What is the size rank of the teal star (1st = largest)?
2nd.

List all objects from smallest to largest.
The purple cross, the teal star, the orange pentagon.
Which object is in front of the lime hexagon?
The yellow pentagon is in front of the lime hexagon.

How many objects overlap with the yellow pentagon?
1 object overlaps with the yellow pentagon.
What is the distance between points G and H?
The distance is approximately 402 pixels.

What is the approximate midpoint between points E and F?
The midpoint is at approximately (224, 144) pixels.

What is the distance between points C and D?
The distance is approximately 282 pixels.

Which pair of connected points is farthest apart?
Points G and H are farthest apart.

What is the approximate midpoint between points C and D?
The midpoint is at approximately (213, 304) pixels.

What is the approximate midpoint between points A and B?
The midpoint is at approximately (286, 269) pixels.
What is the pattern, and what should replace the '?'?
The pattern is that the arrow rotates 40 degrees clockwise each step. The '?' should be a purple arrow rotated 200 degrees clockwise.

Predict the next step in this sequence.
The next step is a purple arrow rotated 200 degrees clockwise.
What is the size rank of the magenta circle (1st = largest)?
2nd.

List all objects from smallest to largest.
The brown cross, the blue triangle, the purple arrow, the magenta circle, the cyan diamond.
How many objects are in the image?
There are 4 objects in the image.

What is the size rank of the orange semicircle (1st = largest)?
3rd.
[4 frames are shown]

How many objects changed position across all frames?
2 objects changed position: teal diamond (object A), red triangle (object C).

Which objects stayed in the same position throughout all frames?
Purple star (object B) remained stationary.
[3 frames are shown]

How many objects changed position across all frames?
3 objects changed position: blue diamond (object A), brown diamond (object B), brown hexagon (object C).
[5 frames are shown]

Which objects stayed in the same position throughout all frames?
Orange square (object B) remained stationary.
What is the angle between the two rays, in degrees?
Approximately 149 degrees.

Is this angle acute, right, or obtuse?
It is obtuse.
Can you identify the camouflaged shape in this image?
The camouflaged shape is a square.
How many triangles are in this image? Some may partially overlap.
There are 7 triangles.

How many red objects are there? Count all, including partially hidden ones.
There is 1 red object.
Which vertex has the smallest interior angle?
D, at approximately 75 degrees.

────────────────

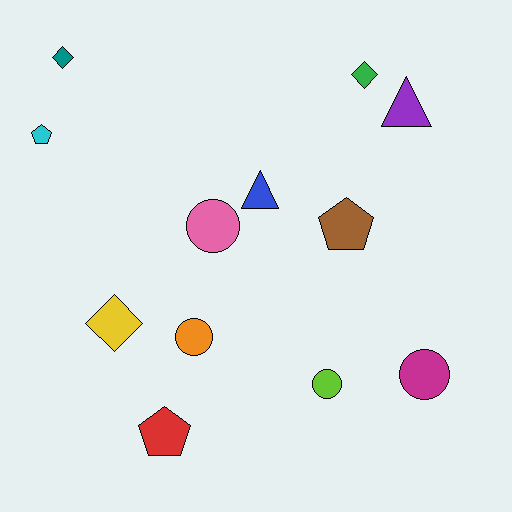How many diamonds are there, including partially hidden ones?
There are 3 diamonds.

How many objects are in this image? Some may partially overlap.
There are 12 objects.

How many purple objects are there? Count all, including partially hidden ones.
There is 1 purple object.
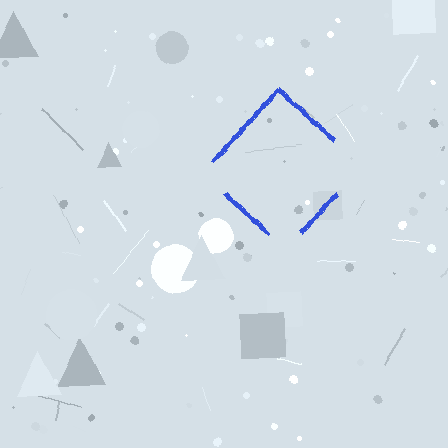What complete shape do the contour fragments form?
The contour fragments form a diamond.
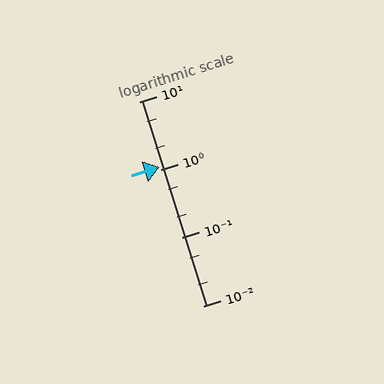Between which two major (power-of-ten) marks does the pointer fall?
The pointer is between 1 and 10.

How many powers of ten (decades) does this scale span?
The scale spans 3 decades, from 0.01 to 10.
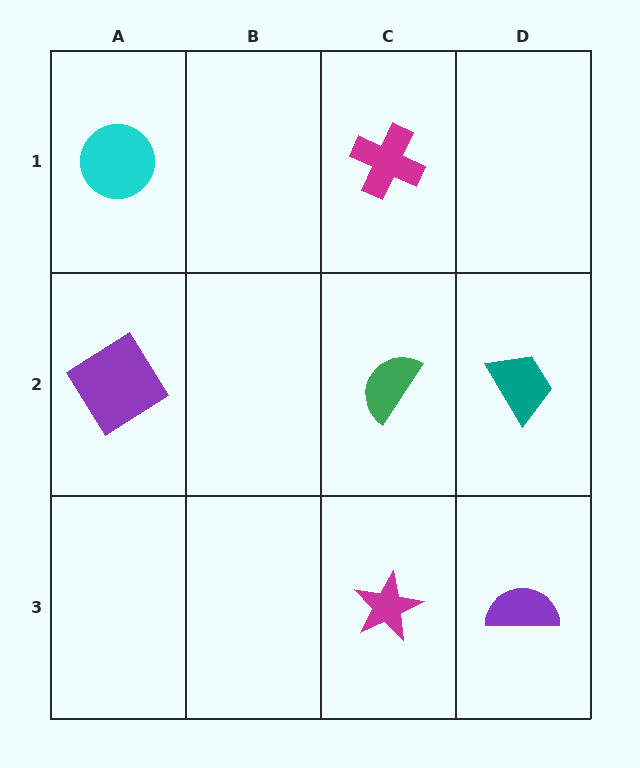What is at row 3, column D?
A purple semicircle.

────────────────

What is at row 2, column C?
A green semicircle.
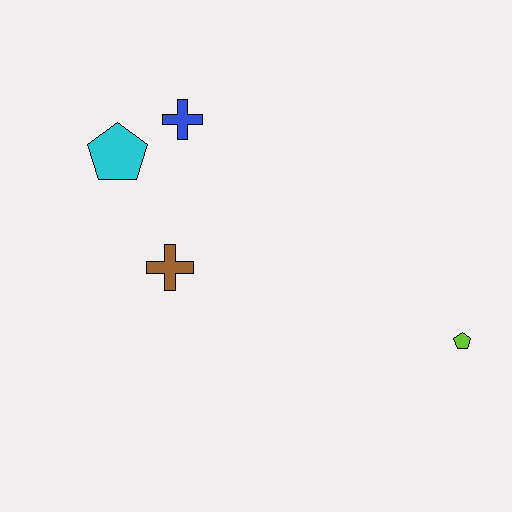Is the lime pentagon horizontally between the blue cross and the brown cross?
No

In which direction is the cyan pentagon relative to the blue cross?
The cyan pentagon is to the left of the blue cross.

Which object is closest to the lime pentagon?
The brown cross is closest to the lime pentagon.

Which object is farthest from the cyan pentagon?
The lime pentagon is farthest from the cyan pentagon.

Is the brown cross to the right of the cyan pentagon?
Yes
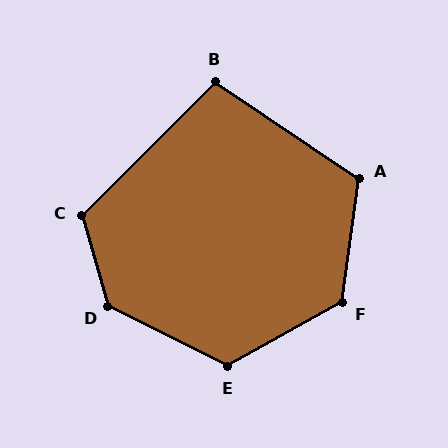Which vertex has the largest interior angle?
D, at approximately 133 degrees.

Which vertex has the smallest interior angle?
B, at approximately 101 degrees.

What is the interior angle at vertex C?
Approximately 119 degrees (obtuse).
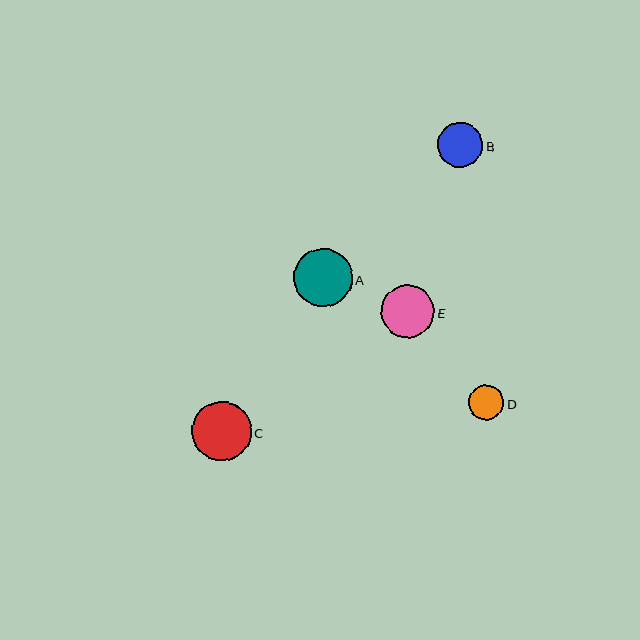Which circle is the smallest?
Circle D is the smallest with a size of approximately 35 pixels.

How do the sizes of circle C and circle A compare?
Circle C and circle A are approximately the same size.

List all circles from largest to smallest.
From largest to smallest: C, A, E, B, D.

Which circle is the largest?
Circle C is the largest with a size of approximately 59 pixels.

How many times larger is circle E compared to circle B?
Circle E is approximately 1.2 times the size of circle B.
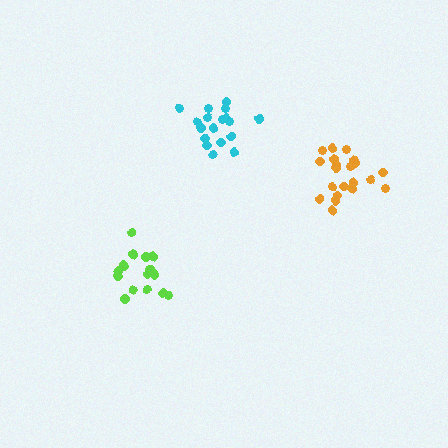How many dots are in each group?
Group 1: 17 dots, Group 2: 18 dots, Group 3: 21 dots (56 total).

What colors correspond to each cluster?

────────────────

* TASK DETAILS:
Out of the records above, set down only the lines from the one that contains "How many dots are in each group?" through the one that contains "What colors correspond to each cluster?", unchanged and without the pictures.

* CORRECT ANSWER:
How many dots are in each group?
Group 1: 17 dots, Group 2: 18 dots, Group 3: 21 dots (56 total).

What colors correspond to each cluster?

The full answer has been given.